Set down each entry exactly as given; pictures should not appear in the copy.

Collected data entries:
────

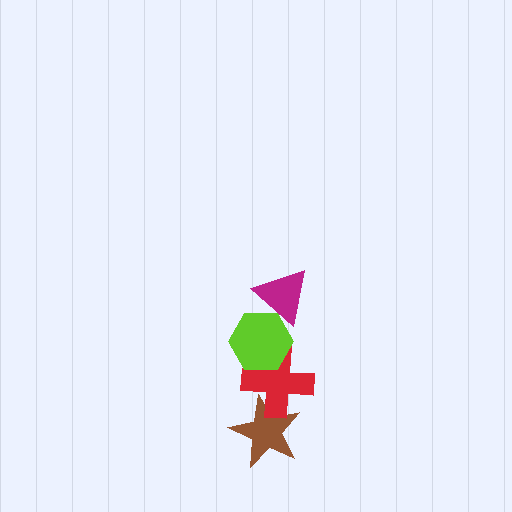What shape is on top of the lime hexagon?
The magenta triangle is on top of the lime hexagon.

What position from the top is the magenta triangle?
The magenta triangle is 1st from the top.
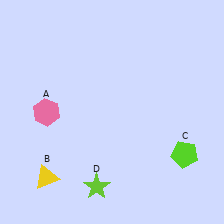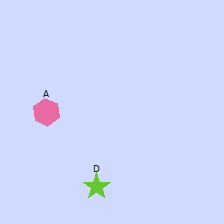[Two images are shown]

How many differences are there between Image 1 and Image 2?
There are 2 differences between the two images.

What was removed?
The lime pentagon (C), the yellow triangle (B) were removed in Image 2.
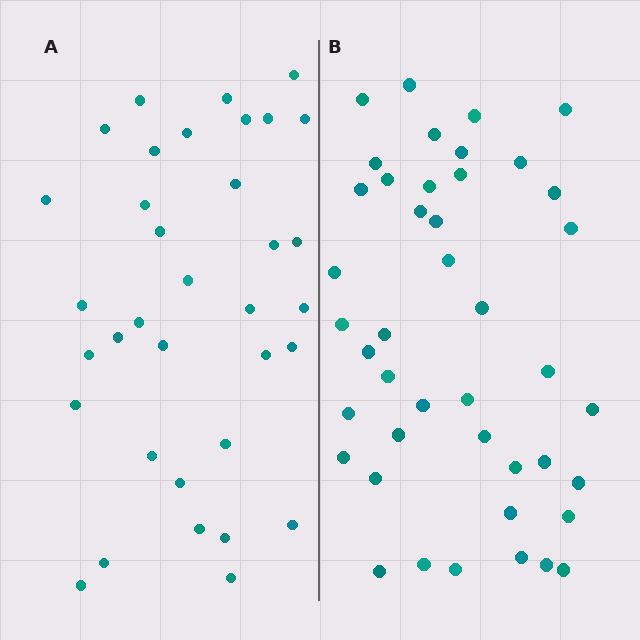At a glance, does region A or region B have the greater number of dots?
Region B (the right region) has more dots.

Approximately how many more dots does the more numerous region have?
Region B has roughly 8 or so more dots than region A.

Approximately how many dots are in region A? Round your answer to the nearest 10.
About 40 dots. (The exact count is 35, which rounds to 40.)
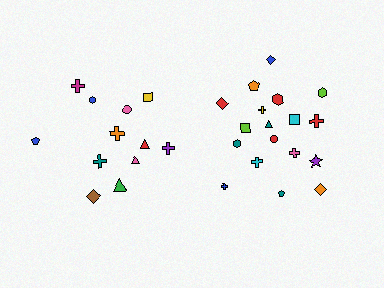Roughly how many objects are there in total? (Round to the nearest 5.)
Roughly 30 objects in total.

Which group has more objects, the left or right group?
The right group.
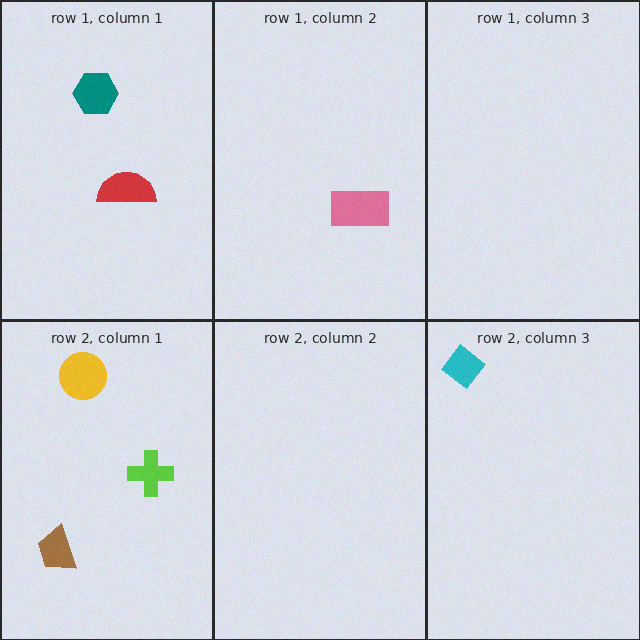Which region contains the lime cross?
The row 2, column 1 region.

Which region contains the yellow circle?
The row 2, column 1 region.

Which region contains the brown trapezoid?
The row 2, column 1 region.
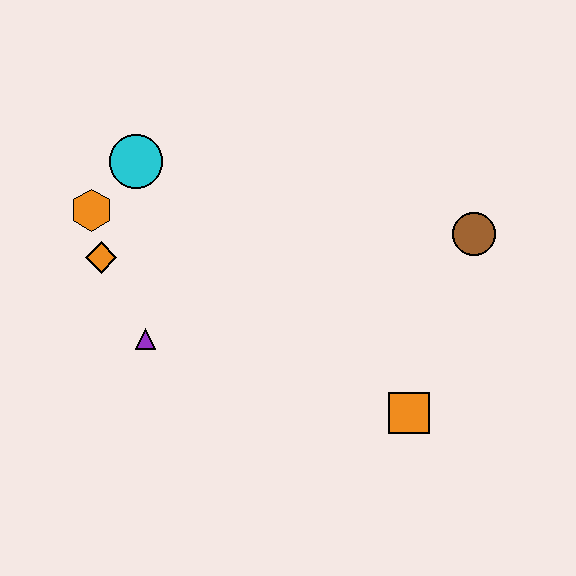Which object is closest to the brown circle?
The orange square is closest to the brown circle.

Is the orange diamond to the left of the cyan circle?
Yes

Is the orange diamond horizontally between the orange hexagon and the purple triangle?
Yes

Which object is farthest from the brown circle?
The orange hexagon is farthest from the brown circle.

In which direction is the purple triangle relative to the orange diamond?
The purple triangle is below the orange diamond.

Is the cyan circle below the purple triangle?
No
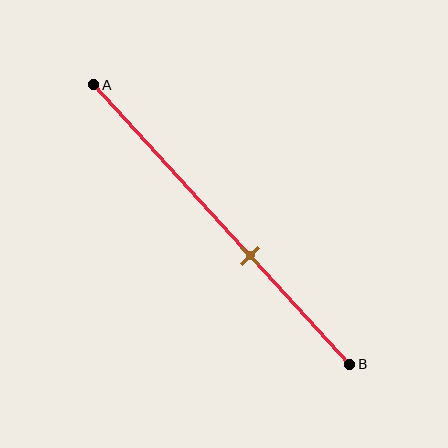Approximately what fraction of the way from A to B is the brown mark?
The brown mark is approximately 60% of the way from A to B.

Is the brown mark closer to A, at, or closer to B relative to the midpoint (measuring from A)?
The brown mark is closer to point B than the midpoint of segment AB.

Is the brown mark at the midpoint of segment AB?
No, the mark is at about 60% from A, not at the 50% midpoint.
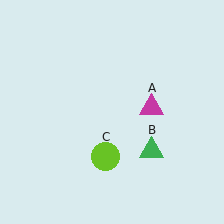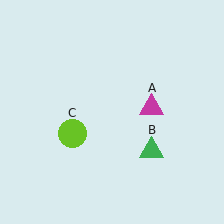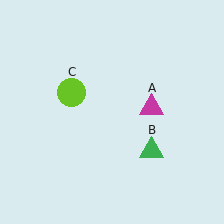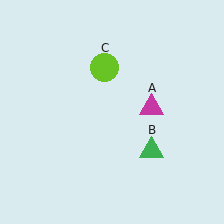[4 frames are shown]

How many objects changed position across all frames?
1 object changed position: lime circle (object C).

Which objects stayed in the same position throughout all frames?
Magenta triangle (object A) and green triangle (object B) remained stationary.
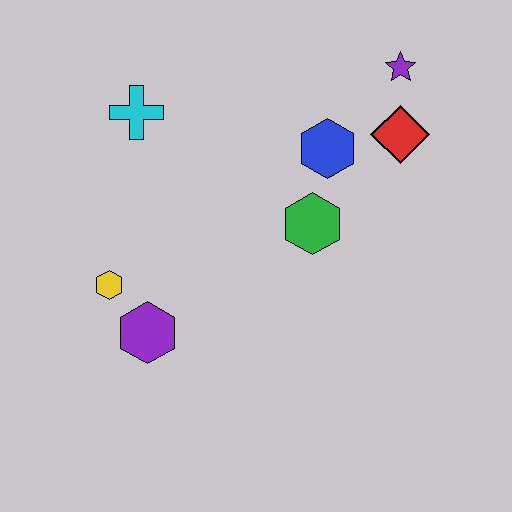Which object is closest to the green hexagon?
The blue hexagon is closest to the green hexagon.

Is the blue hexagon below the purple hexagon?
No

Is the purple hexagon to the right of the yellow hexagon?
Yes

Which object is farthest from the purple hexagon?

────

• _COMPLETE RESPONSE_:
What shape is on top of the lime hexagon?
The magenta triangle is on top of the lime hexagon.

What position from the top is the magenta triangle?
The magenta triangle is 1st from the top.
[Two images are shown]

How many differences are there between Image 1 and Image 2?
There are 2 differences between the two images.

What was removed?
The lime pentagon (C), the yellow triangle (B) were removed in Image 2.
At a glance, does region A or region B have the greater number of dots?
Region B (the right region) has more dots.

Approximately how many more dots does the more numerous region have?
Region B has roughly 8 or so more dots than region A.

Approximately how many dots are in region A? Round your answer to the nearest 10.
About 40 dots. (The exact count is 35, which rounds to 40.)
Roughly how many objects are there in total? (Round to the nearest 5.)
Roughly 30 objects in total.

Which group has more objects, the left or right group?
The right group.
Which region contains the lime cross?
The row 2, column 1 region.

Which region contains the yellow circle?
The row 2, column 1 region.

Which region contains the brown trapezoid?
The row 2, column 1 region.
Which object is closest to the brown circle?
The orange square is closest to the brown circle.

Is the orange diamond to the left of the cyan circle?
Yes

Is the orange diamond horizontally between the orange hexagon and the purple triangle?
Yes

Which object is farthest from the brown circle?
The orange hexagon is farthest from the brown circle.

In which direction is the purple triangle relative to the orange diamond?
The purple triangle is below the orange diamond.

Is the cyan circle below the purple triangle?
No
Approximately what fraction of the way from A to B is the brown mark?
The brown mark is approximately 60% of the way from A to B.

Is the brown mark closer to A, at, or closer to B relative to the midpoint (measuring from A)?
The brown mark is closer to point B than the midpoint of segment AB.

Is the brown mark at the midpoint of segment AB?
No, the mark is at about 60% from A, not at the 50% midpoint.
[4 frames are shown]

How many objects changed position across all frames?
1 object changed position: lime circle (object C).

Which objects stayed in the same position throughout all frames?
Magenta triangle (object A) and green triangle (object B) remained stationary.
Which object is closest to the green hexagon?
The blue hexagon is closest to the green hexagon.

Is the blue hexagon below the purple hexagon?
No

Is the purple hexagon to the right of the yellow hexagon?
Yes

Which object is farthest from the purple hexagon?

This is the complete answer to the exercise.